__Records to use__
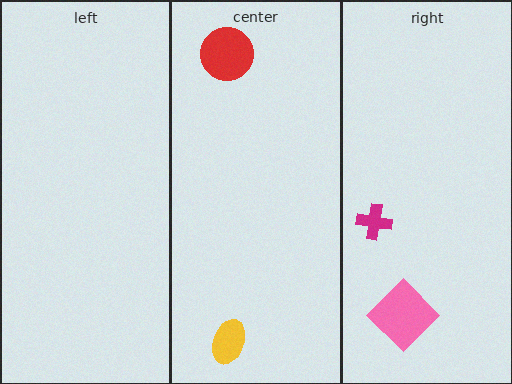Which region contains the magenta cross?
The right region.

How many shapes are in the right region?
2.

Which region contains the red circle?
The center region.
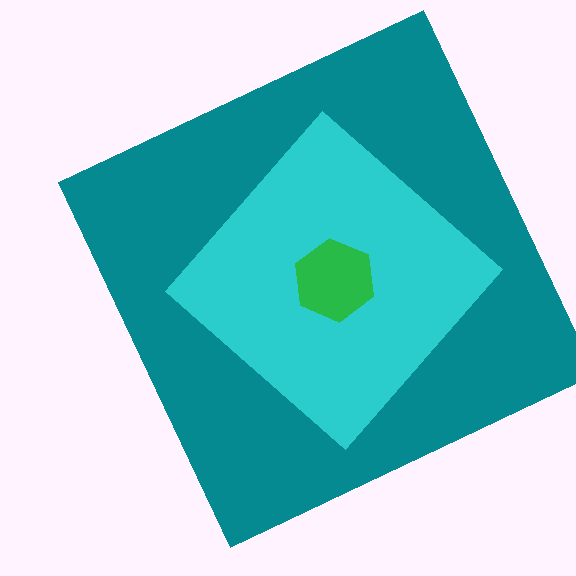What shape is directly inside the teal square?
The cyan diamond.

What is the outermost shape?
The teal square.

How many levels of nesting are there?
3.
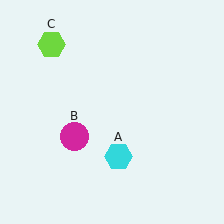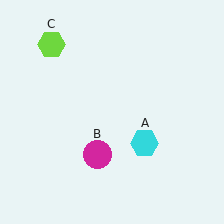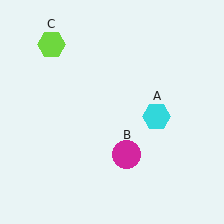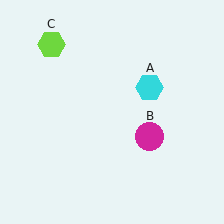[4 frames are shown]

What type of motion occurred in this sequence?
The cyan hexagon (object A), magenta circle (object B) rotated counterclockwise around the center of the scene.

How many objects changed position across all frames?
2 objects changed position: cyan hexagon (object A), magenta circle (object B).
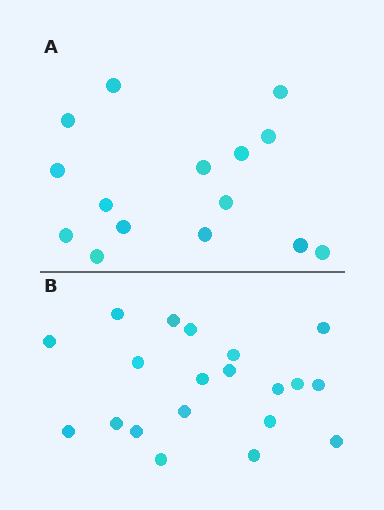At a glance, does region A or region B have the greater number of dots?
Region B (the bottom region) has more dots.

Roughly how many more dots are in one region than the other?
Region B has about 5 more dots than region A.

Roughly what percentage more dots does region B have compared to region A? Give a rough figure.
About 35% more.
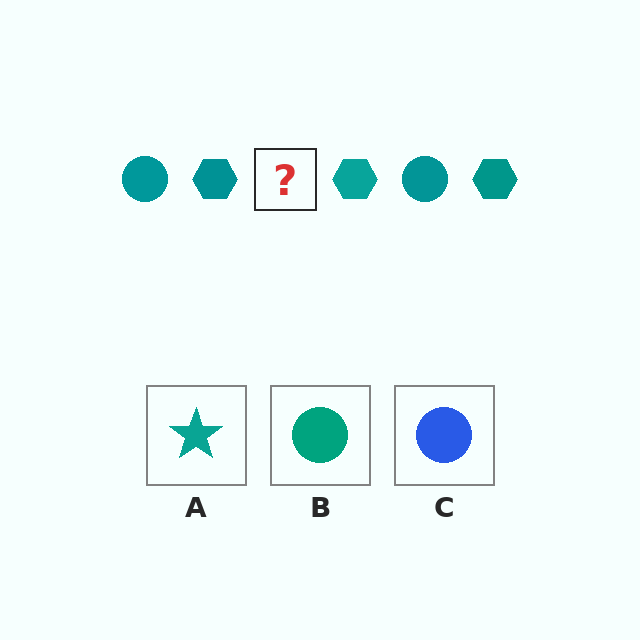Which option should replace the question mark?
Option B.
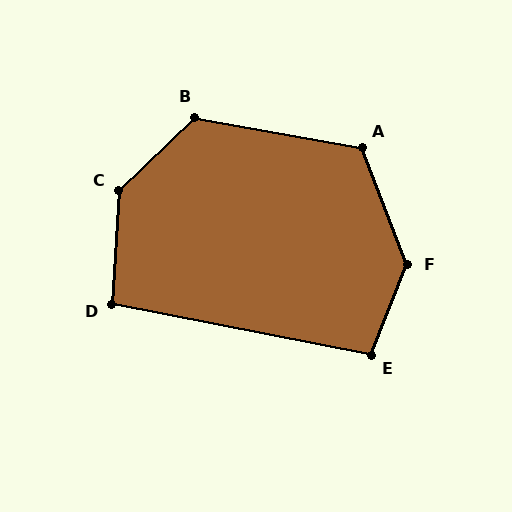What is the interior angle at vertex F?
Approximately 137 degrees (obtuse).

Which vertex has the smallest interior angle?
D, at approximately 98 degrees.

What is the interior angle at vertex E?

__What is needed__
Please write out all the data again word for word, but not the pictures.

__Solution to this problem__
Which region contains the magenta cross?
The right region.

How many shapes are in the right region?
2.

Which region contains the red circle?
The center region.
What shape is directly inside the teal square?
The cyan diamond.

What is the outermost shape?
The teal square.

How many levels of nesting are there?
3.
[4 frames are shown]

What type of motion occurred in this sequence?
The cyan hexagon (object A), magenta circle (object B) rotated counterclockwise around the center of the scene.

How many objects changed position across all frames?
2 objects changed position: cyan hexagon (object A), magenta circle (object B).
At a glance, does region A or region B have the greater number of dots?
Region B (the bottom region) has more dots.

Roughly how many more dots are in one region than the other?
Region B has about 5 more dots than region A.

Roughly what percentage more dots does region B have compared to region A? Give a rough figure.
About 35% more.
Which option should replace the question mark?
Option B.
What is the interior angle at vertex F?
Approximately 137 degrees (obtuse).

Which vertex has the smallest interior angle?
D, at approximately 98 degrees.

What is the interior angle at vertex E?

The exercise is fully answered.